**What to work on:** Using the listing below, copy exactly the lines from the one containing "What is the interior angle at vertex C?" to the one containing "What is at row 3, column B?", both lines included, and no others.

**Excerpted data:**

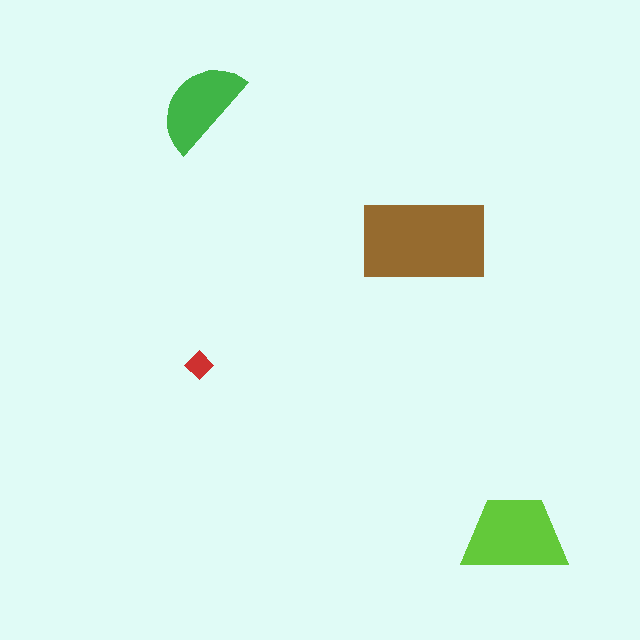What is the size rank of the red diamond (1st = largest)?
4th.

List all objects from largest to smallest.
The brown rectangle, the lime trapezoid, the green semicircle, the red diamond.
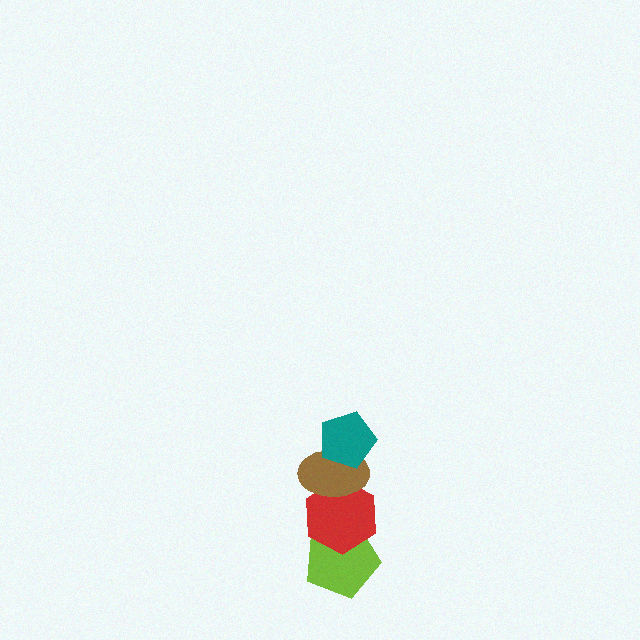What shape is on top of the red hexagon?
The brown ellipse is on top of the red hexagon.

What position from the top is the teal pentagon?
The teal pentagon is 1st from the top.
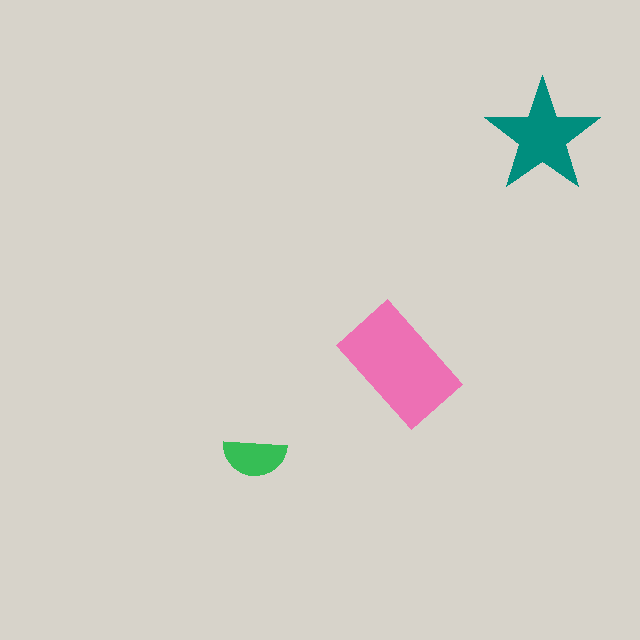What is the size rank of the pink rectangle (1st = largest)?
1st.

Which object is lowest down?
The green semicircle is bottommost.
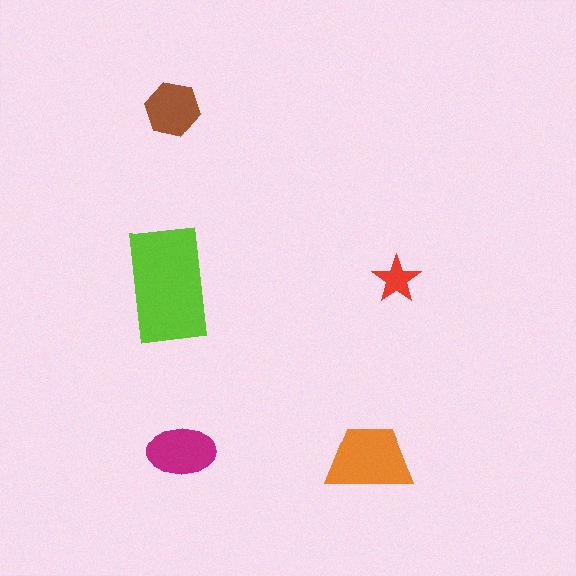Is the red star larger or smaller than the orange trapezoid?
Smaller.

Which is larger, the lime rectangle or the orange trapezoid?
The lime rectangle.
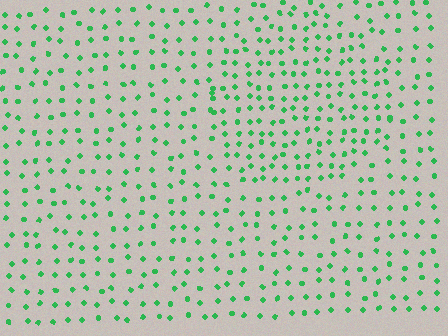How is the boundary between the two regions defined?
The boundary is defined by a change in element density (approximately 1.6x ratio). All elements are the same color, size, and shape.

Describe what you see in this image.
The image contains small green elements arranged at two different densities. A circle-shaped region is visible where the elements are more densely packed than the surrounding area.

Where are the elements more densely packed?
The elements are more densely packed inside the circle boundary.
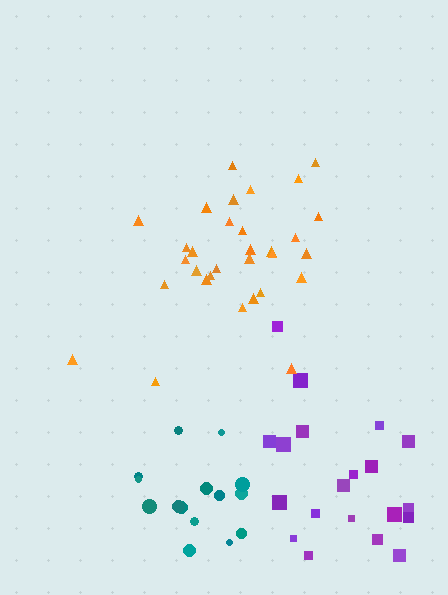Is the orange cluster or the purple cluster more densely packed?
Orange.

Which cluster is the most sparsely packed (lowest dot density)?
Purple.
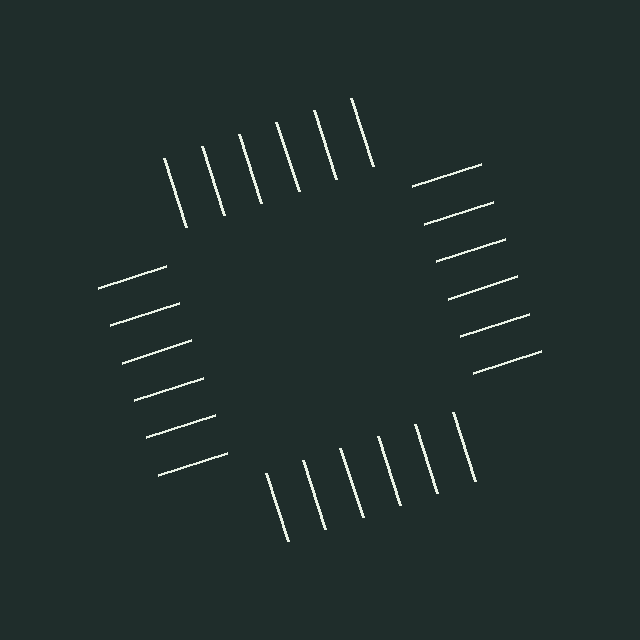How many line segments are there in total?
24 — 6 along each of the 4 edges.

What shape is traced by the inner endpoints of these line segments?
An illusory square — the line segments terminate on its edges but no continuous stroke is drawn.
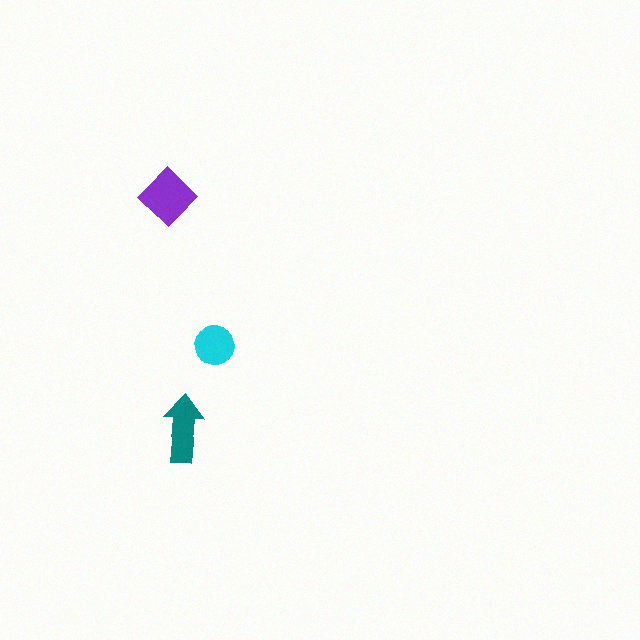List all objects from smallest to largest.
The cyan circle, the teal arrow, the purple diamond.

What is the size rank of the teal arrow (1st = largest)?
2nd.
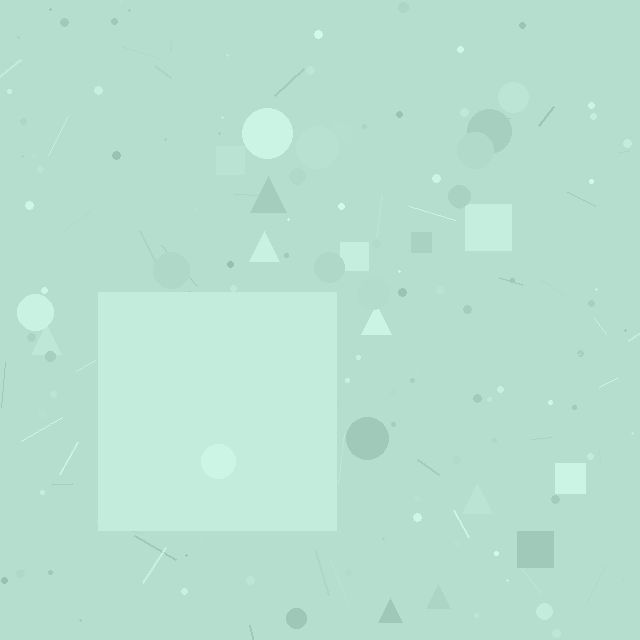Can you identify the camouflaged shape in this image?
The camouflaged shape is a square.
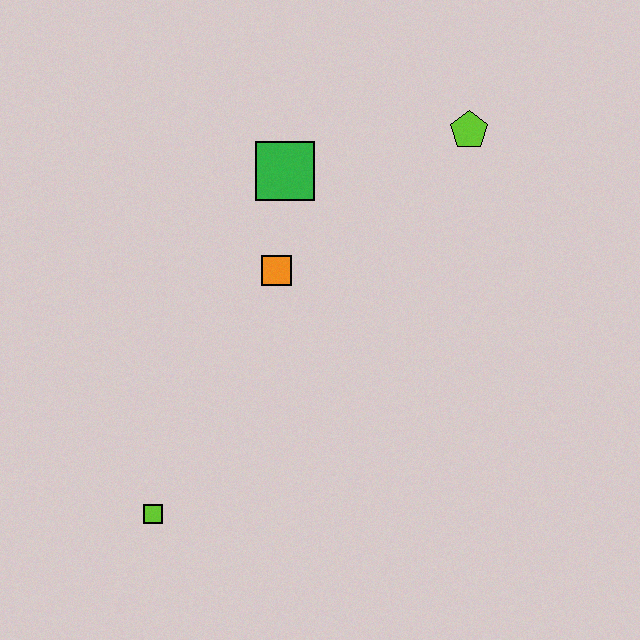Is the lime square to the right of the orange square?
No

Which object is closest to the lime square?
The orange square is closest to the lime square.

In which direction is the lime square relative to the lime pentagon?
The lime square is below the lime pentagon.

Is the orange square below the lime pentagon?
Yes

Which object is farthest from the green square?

---

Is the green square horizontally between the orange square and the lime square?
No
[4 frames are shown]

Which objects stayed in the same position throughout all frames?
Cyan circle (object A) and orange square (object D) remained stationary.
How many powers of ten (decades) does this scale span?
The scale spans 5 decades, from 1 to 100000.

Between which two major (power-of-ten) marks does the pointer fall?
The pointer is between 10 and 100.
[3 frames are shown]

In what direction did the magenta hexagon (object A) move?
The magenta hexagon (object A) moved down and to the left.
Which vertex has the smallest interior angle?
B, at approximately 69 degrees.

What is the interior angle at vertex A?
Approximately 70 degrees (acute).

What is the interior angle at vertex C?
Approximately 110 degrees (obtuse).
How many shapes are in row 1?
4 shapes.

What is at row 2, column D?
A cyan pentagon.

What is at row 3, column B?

* * *

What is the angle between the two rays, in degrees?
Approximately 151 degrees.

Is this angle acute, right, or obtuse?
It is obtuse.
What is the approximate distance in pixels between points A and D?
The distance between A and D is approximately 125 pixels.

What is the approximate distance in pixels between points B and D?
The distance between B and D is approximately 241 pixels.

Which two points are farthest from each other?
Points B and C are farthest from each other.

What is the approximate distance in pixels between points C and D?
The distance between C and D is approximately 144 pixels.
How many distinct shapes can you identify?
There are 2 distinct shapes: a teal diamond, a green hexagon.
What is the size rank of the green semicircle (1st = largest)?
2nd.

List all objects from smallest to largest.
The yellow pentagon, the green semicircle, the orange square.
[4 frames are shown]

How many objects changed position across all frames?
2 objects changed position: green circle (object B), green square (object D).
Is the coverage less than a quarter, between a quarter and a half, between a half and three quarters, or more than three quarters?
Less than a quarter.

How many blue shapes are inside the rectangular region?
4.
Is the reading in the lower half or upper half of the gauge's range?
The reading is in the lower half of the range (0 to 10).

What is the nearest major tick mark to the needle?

**Solution below:**
What is the interior angle at vertex C?
Approximately 110 degrees (obtuse).
How many shapes are in row 1?
4 shapes.

What is at row 2, column D?
A cyan pentagon.

What is at row 3, column B?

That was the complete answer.